## Task details
Below this line are records; write out exactly the lines from the one containing "How do the sizes" through the one containing "Is the magenta", with the pictures left out.

## The data
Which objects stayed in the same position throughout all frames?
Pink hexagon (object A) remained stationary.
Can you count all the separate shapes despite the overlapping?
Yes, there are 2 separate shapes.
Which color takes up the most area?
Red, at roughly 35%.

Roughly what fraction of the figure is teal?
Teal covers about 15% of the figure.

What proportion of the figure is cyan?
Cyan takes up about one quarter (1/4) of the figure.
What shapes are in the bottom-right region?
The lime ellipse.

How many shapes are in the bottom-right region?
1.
...
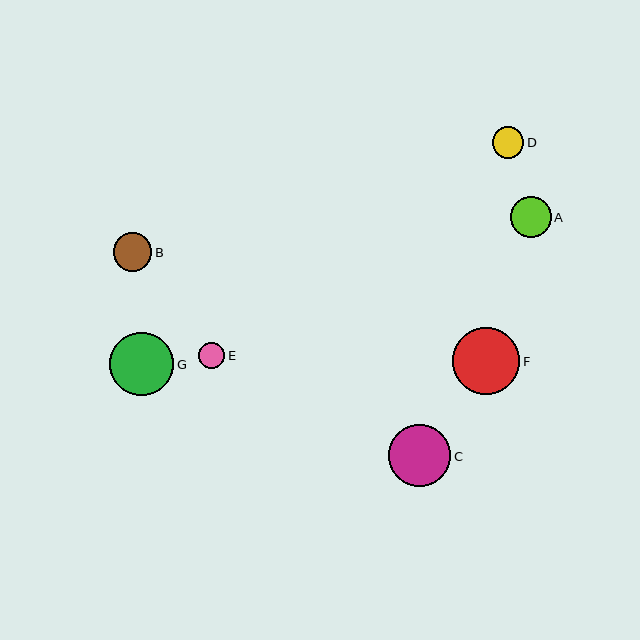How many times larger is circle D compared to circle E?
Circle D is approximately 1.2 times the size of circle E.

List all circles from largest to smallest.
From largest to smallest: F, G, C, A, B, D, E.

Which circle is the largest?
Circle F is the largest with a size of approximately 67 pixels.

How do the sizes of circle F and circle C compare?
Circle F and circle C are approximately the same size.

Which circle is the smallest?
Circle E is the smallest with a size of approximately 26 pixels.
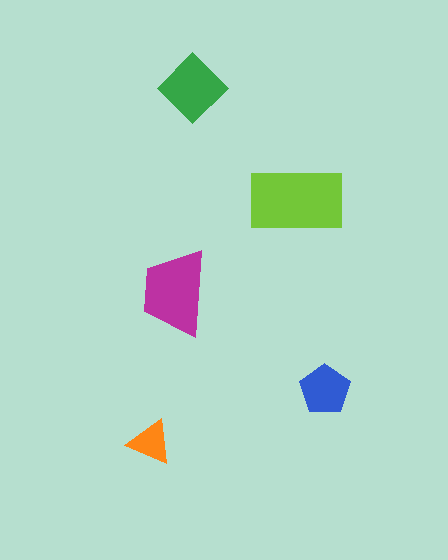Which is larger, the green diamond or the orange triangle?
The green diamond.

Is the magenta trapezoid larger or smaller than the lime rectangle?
...
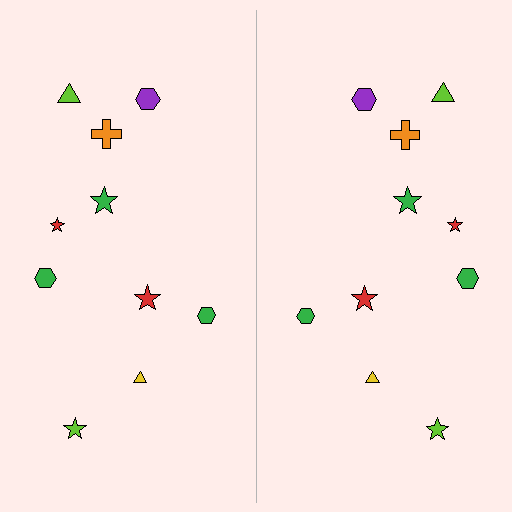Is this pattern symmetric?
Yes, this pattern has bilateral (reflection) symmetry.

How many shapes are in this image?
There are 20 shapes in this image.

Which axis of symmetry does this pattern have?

## Complete output
How do the sizes of circle F and circle C compare?
Circle F and circle C are approximately the same size.

Which circle is the smallest?
Circle E is the smallest with a size of approximately 26 pixels.
Which is larger, the green diamond or the orange triangle?
The green diamond.

Is the magenta trapezoid larger or smaller than the lime rectangle?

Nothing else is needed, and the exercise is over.